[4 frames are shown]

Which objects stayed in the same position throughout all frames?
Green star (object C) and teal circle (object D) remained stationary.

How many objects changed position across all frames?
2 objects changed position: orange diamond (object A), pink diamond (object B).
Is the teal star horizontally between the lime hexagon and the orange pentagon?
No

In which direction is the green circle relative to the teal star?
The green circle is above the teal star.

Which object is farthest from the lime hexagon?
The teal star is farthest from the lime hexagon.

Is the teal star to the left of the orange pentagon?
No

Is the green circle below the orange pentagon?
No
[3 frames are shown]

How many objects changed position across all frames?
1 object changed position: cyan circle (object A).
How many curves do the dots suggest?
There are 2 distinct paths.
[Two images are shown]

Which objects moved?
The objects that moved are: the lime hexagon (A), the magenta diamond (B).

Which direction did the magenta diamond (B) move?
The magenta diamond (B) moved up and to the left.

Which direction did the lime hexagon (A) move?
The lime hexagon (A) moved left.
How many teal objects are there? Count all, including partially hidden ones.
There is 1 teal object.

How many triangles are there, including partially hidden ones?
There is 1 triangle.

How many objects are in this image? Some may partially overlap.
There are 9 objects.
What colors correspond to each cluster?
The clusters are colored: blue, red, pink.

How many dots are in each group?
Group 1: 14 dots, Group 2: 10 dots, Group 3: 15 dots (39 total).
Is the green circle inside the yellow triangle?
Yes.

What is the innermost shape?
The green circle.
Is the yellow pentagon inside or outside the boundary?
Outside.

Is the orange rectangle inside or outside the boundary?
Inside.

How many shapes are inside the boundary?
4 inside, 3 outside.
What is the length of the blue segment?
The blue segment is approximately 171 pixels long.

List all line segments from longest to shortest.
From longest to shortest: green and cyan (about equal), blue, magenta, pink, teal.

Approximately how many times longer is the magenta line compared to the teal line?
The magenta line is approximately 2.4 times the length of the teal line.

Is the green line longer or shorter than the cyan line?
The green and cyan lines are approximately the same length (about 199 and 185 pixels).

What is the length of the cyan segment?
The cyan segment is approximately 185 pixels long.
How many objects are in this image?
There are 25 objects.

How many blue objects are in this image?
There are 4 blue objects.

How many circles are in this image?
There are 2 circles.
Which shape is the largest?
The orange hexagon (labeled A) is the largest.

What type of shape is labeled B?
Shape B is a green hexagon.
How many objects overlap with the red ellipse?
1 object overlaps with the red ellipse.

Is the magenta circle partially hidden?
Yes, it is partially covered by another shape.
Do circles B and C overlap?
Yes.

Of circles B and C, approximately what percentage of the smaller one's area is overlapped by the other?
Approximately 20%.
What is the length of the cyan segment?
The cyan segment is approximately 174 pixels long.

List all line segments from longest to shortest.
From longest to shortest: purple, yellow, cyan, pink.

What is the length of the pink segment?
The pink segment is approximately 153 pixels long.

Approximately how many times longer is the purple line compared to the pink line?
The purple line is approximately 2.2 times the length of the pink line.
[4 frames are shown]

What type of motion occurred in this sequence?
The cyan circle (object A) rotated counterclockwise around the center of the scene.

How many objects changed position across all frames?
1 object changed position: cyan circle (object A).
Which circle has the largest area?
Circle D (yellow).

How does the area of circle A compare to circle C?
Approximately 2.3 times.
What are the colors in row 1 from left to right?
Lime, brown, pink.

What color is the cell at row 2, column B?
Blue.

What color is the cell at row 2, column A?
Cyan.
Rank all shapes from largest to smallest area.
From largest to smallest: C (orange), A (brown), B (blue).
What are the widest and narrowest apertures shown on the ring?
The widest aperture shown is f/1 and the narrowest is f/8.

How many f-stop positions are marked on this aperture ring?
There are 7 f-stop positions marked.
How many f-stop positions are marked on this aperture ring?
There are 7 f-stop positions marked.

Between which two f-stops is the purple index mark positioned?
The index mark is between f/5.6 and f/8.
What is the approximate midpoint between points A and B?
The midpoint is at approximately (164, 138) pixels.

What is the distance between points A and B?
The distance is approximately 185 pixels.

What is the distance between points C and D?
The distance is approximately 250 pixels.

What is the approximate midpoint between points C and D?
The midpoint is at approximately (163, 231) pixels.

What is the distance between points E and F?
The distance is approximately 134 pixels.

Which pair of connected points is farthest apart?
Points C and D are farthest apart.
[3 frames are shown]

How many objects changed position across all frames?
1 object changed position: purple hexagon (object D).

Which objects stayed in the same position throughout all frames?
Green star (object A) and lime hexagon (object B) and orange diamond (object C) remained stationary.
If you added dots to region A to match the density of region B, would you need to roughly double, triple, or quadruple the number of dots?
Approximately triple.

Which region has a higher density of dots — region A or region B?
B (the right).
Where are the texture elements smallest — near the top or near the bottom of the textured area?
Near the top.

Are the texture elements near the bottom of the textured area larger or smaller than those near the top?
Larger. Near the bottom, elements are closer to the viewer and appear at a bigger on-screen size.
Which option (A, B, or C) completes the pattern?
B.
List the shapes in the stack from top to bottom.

________________________

Task statement:
Write out the data again, exactly and in full.

Full response:
[4 frames are shown]

Which objects stayed in the same position throughout all frames?
Green star (object C) and teal circle (object D) remained stationary.

How many objects changed position across all frames?
2 objects changed position: orange diamond (object A), pink diamond (object B).
Is the teal star horizontally between the lime hexagon and the orange pentagon?
No

In which direction is the green circle relative to the teal star?
The green circle is above the teal star.

Which object is farthest from the lime hexagon?
The teal star is farthest from the lime hexagon.

Is the teal star to the left of the orange pentagon?
No

Is the green circle below the orange pentagon?
No
[3 frames are shown]

How many objects changed position across all frames?
1 object changed position: cyan circle (object A).
How many curves do the dots suggest?
There are 2 distinct paths.
[Two images are shown]

Which objects moved?
The objects that moved are: the lime hexagon (A), the magenta diamond (B).

Which direction did the magenta diamond (B) move?
The magenta diamond (B) moved up and to the left.

Which direction did the lime hexagon (A) move?
The lime hexagon (A) moved left.
How many teal objects are there? Count all, including partially hidden ones.
There is 1 teal object.

How many triangles are there, including partially hidden ones?
There is 1 triangle.

How many objects are in this image? Some may partially overlap.
There are 9 objects.
What colors correspond to each cluster?
The clusters are colored: blue, red, pink.

How many dots are in each group?
Group 1: 14 dots, Group 2: 10 dots, Group 3: 15 dots (39 total).
Is the green circle inside the yellow triangle?
Yes.

What is the innermost shape?
The green circle.
Is the yellow pentagon inside or outside the boundary?
Outside.

Is the orange rectangle inside or outside the boundary?
Inside.

How many shapes are inside the boundary?
4 inside, 3 outside.
What is the length of the blue segment?
The blue segment is approximately 171 pixels long.

List all line segments from longest to shortest.
From longest to shortest: green and cyan (about equal), blue, magenta, pink, teal.

Approximately how many times longer is the magenta line compared to the teal line?
The magenta line is approximately 2.4 times the length of the teal line.

Is the green line longer or shorter than the cyan line?
The green and cyan lines are approximately the same length (about 199 and 185 pixels).

What is the length of the cyan segment?
The cyan segment is approximately 185 pixels long.
How many objects are in this image?
There are 25 objects.

How many blue objects are in this image?
There are 4 blue objects.

How many circles are in this image?
There are 2 circles.
Which shape is the largest?
The orange hexagon (labeled A) is the largest.

What type of shape is labeled B?
Shape B is a green hexagon.
How many objects overlap with the red ellipse?
1 object overlaps with the red ellipse.

Is the magenta circle partially hidden?
Yes, it is partially covered by another shape.
Do circles B and C overlap?
Yes.

Of circles B and C, approximately what percentage of the smaller one's area is overlapped by the other?
Approximately 20%.
What is the length of the cyan segment?
The cyan segment is approximately 174 pixels long.

List all line segments from longest to shortest.
From longest to shortest: purple, yellow, cyan, pink.

What is the length of the pink segment?
The pink segment is approximately 153 pixels long.

Approximately how many times longer is the purple line compared to the pink line?
The purple line is approximately 2.2 times the length of the pink line.
[4 frames are shown]

What type of motion occurred in this sequence?
The cyan circle (object A) rotated counterclockwise around the center of the scene.

How many objects changed position across all frames?
1 object changed position: cyan circle (object A).
Which circle has the largest area?
Circle D (yellow).

How does the area of circle A compare to circle C?
Approximately 2.3 times.
What are the colors in row 1 from left to right?
Lime, brown, pink.

What color is the cell at row 2, column B?
Blue.

What color is the cell at row 2, column A?
Cyan.
Rank all shapes from largest to smallest area.
From largest to smallest: C (orange), A (brown), B (blue).
What are the widest and narrowest apertures shown on the ring?
The widest aperture shown is f/1 and the narrowest is f/8.

How many f-stop positions are marked on this aperture ring?
There are 7 f-stop positions marked.
How many f-stop positions are marked on this aperture ring?
There are 7 f-stop positions marked.

Between which two f-stops is the purple index mark positioned?
The index mark is between f/5.6 and f/8.
What is the approximate midpoint between points A and B?
The midpoint is at approximately (164, 138) pixels.

What is the distance between points A and B?
The distance is approximately 185 pixels.

What is the distance between points C and D?
The distance is approximately 250 pixels.

What is the approximate midpoint between points C and D?
The midpoint is at approximately (163, 231) pixels.

What is the distance between points E and F?
The distance is approximately 134 pixels.

Which pair of connected points is farthest apart?
Points C and D are farthest apart.
[3 frames are shown]

How many objects changed position across all frames?
1 object changed position: purple hexagon (object D).

Which objects stayed in the same position throughout all frames?
Green star (object A) and lime hexagon (object B) and orange diamond (object C) remained stationary.
If you added dots to region A to match the density of region B, would you need to roughly double, triple, or quadruple the number of dots?
Approximately triple.

Which region has a higher density of dots — region A or region B?
B (the right).
Where are the texture elements smallest — near the top or near the bottom of the textured area?
Near the top.

Are the texture elements near the bottom of the textured area larger or smaller than those near the top?
Larger. Near the bottom, elements are closer to the viewer and appear at a bigger on-screen size.
Which option (A, B, or C) completes the pattern?
B.
List the shapes in the stack from top to bottom.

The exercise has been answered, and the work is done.